Leaving out all pictures, transcribe exactly the lines between the line with "Approximately what fraction" and the last line of the records below, both included.

start LISTED RECORDS

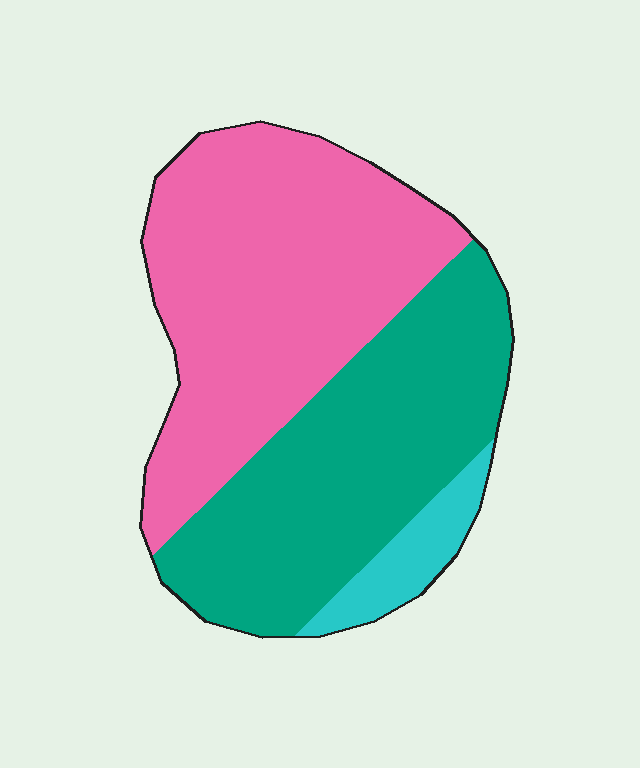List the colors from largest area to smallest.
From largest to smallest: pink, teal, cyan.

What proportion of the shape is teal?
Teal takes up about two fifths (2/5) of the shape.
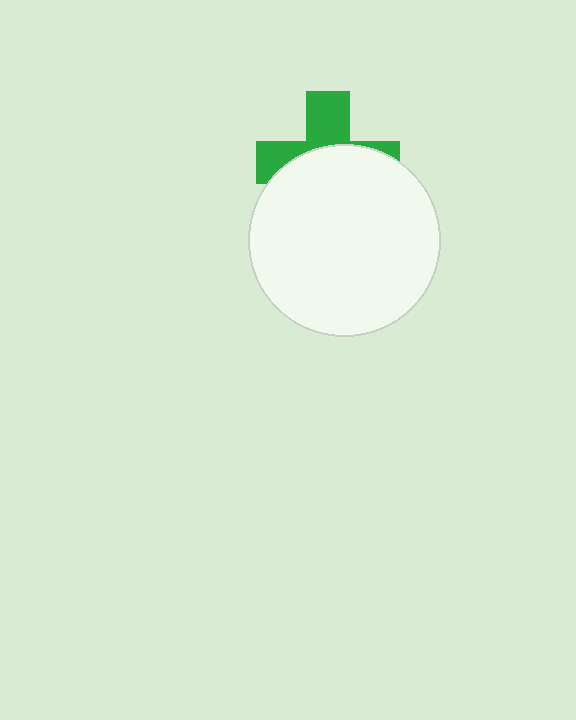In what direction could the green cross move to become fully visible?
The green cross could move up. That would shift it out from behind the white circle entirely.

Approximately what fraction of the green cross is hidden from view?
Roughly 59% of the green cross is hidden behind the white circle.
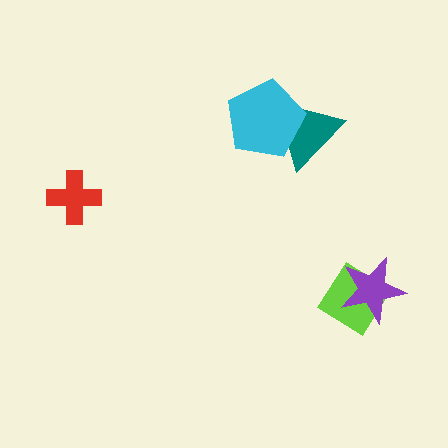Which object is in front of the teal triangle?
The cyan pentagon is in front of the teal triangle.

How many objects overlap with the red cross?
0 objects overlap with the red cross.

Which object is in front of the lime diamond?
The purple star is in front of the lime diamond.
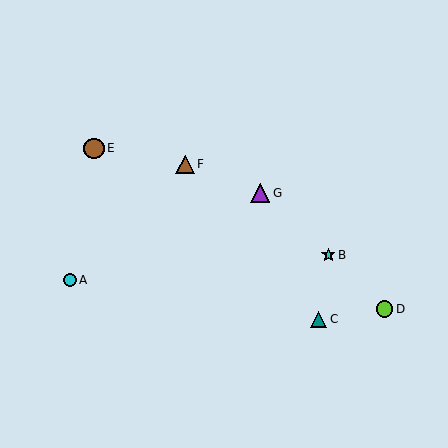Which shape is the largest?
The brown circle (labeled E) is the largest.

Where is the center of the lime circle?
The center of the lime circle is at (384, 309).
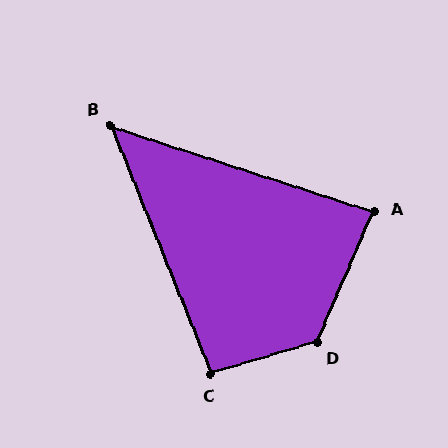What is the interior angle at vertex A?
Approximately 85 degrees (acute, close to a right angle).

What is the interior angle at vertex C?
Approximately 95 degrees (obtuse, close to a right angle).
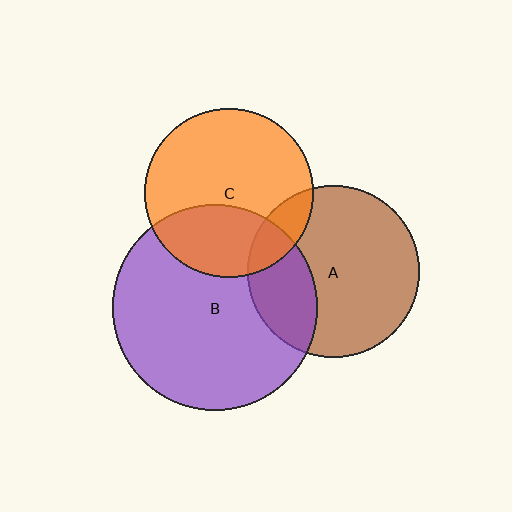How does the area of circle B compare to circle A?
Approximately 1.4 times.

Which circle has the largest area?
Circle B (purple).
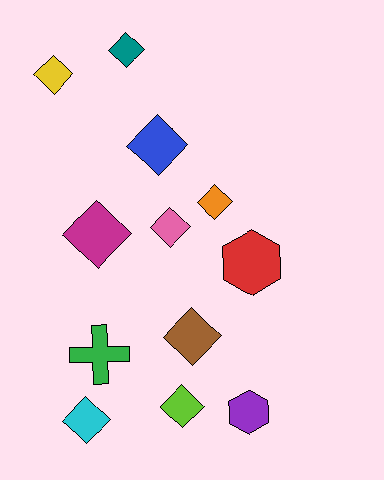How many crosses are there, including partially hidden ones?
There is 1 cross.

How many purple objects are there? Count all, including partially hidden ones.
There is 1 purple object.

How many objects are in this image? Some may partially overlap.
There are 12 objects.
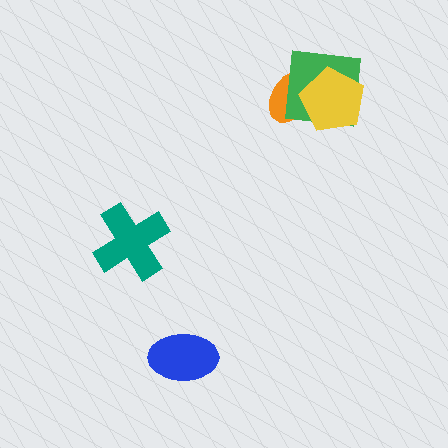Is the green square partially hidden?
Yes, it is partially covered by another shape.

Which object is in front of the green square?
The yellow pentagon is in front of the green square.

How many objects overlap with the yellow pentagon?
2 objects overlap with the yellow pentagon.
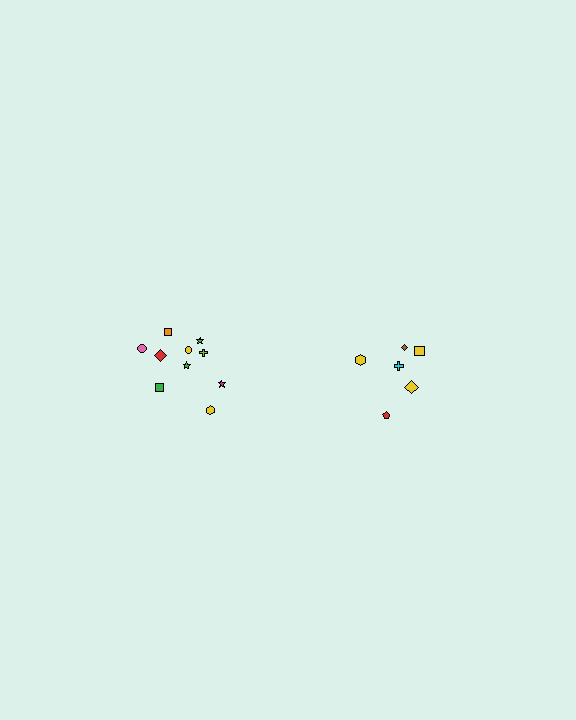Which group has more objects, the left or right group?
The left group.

end LISTED RECORDS

■ **RESPONSE**
Approximately what fraction of the green cross is hidden from view?
Roughly 59% of the green cross is hidden behind the white circle.
Which object is in front of the teal triangle?
The cyan pentagon is in front of the teal triangle.

How many objects overlap with the red cross?
0 objects overlap with the red cross.

Which object is in front of the lime diamond?
The purple star is in front of the lime diamond.
Which shape is the largest?
The brown circle (labeled E) is the largest.

Where is the center of the lime circle?
The center of the lime circle is at (384, 309).
What is the interior angle at vertex A?
Approximately 85 degrees (acute, close to a right angle).

What is the interior angle at vertex C?
Approximately 95 degrees (obtuse, close to a right angle).
How does the area of circle B compare to circle A?
Approximately 1.4 times.

Which circle has the largest area?
Circle B (purple).
How many crosses are there, including partially hidden ones?
There is 1 cross.

How many purple objects are there? Count all, including partially hidden ones.
There is 1 purple object.

How many objects are in this image? Some may partially overlap.
There are 12 objects.
Is the green square partially hidden?
Yes, it is partially covered by another shape.

Which object is in front of the green square?
The yellow pentagon is in front of the green square.

How many objects overlap with the yellow pentagon?
2 objects overlap with the yellow pentagon.
Which group has more objects, the left or right group?
The left group.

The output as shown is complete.